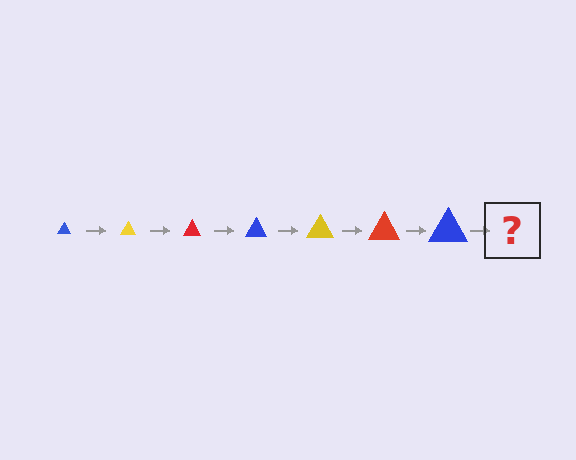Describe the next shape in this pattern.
It should be a yellow triangle, larger than the previous one.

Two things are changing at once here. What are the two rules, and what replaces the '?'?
The two rules are that the triangle grows larger each step and the color cycles through blue, yellow, and red. The '?' should be a yellow triangle, larger than the previous one.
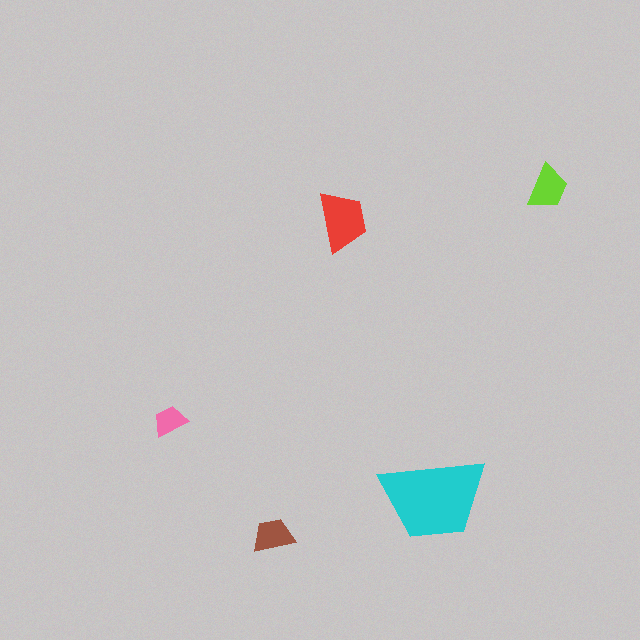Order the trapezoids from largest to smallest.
the cyan one, the red one, the lime one, the brown one, the pink one.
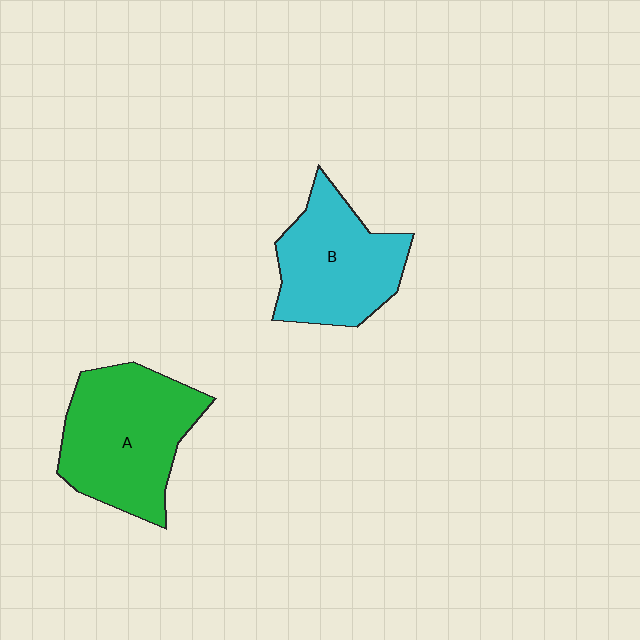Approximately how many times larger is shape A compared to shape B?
Approximately 1.2 times.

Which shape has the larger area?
Shape A (green).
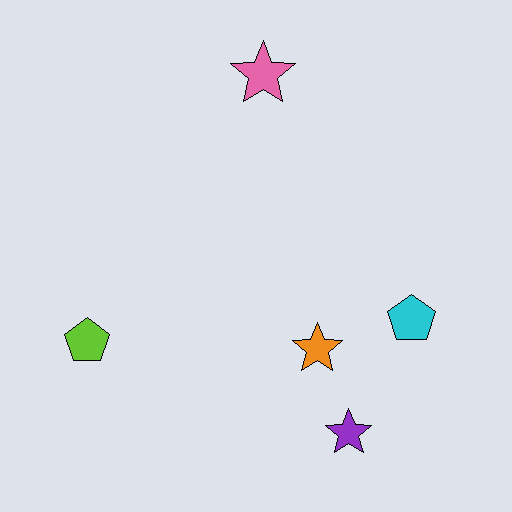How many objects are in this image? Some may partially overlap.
There are 5 objects.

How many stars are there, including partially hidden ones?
There are 3 stars.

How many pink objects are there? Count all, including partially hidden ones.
There is 1 pink object.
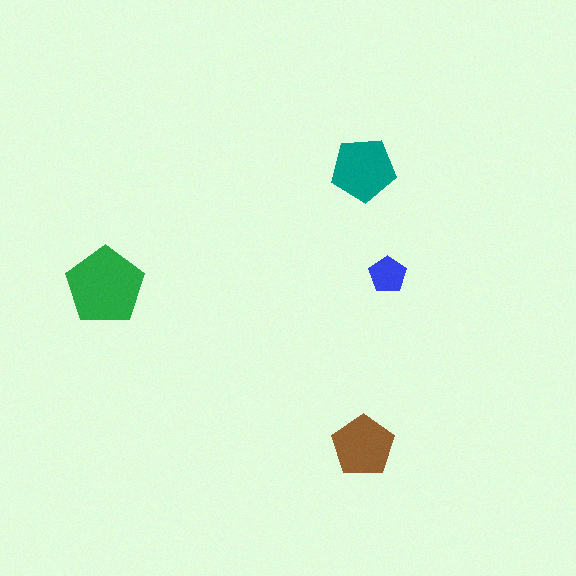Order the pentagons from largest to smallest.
the green one, the teal one, the brown one, the blue one.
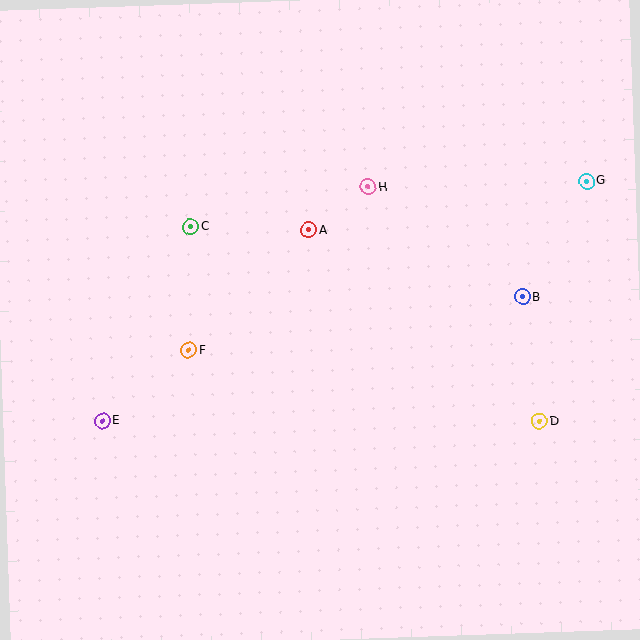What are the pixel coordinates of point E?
Point E is at (103, 421).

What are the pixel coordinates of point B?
Point B is at (522, 297).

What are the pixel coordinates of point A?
Point A is at (309, 230).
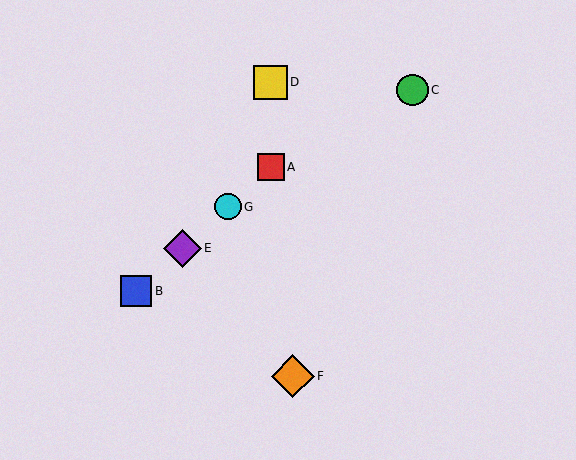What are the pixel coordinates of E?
Object E is at (183, 248).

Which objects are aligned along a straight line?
Objects A, B, E, G are aligned along a straight line.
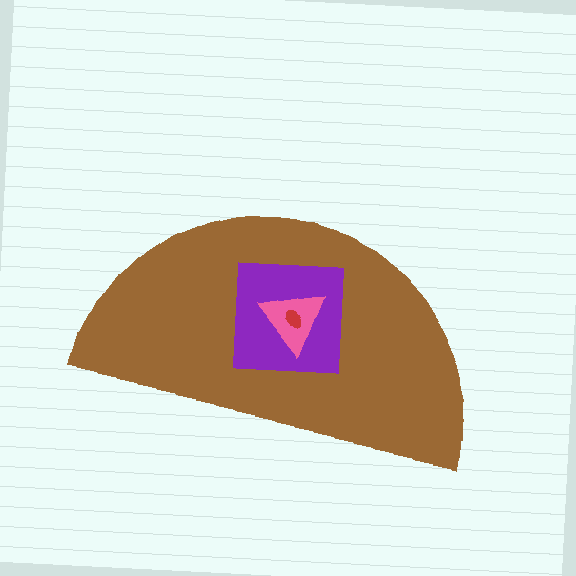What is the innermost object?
The red ellipse.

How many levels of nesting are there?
4.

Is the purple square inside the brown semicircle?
Yes.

→ WHAT THIS TASK INVOLVES
Keep the pictures out of the copy and write out the data exactly as it stands.

→ REPLY TO THE TASK
Describe the next shape in this pattern.
It should be a yellow triangle, larger than the previous one.

Two things are changing at once here. What are the two rules, and what replaces the '?'?
The two rules are that the triangle grows larger each step and the color cycles through blue, yellow, and red. The '?' should be a yellow triangle, larger than the previous one.
Order the trapezoids from largest to smallest.
the cyan one, the red one, the lime one, the brown one, the pink one.
Approximately how many times larger is shape A compared to shape B?
Approximately 1.2 times.

Which shape has the larger area?
Shape A (green).
How many objects are in this image? Some may partially overlap.
There are 5 objects.

How many stars are there, including partially hidden ones?
There are 3 stars.

How many pink objects are there? Count all, including partially hidden ones.
There is 1 pink object.
Order the pentagons from largest to smallest.
the green one, the teal one, the brown one, the blue one.
What are the pixel coordinates of point E?
Point E is at (103, 421).

What are the pixel coordinates of point B?
Point B is at (522, 297).

What are the pixel coordinates of point A?
Point A is at (309, 230).
What are the pixel coordinates of E?
Object E is at (183, 248).

Which objects are aligned along a straight line?
Objects A, B, E, G are aligned along a straight line.
What is the innermost object?
The red ellipse.

How many levels of nesting are there?
4.

Is the purple square inside the brown semicircle?
Yes.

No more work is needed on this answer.